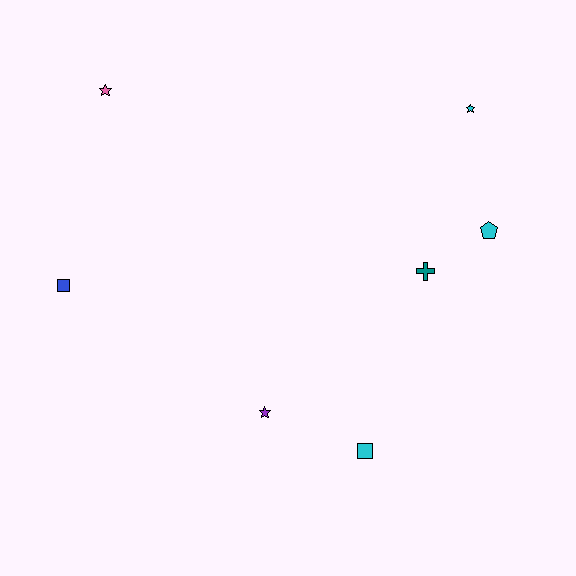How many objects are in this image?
There are 7 objects.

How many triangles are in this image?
There are no triangles.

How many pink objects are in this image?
There is 1 pink object.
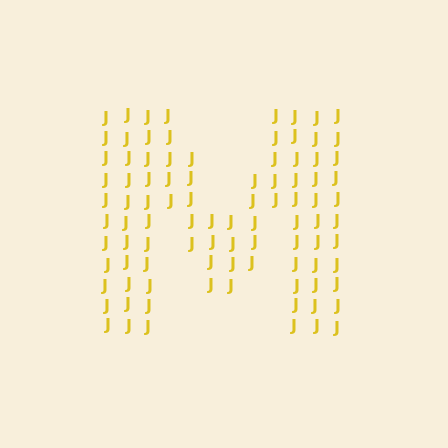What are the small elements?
The small elements are letter J's.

Description of the task -
Copy the material exactly. Do not include the pictures.

Full answer -
How many objects are in this image?
There are 7 objects.

How many triangles are in this image?
There are no triangles.

How many pink objects are in this image?
There is 1 pink object.
What are the small elements?
The small elements are letter J's.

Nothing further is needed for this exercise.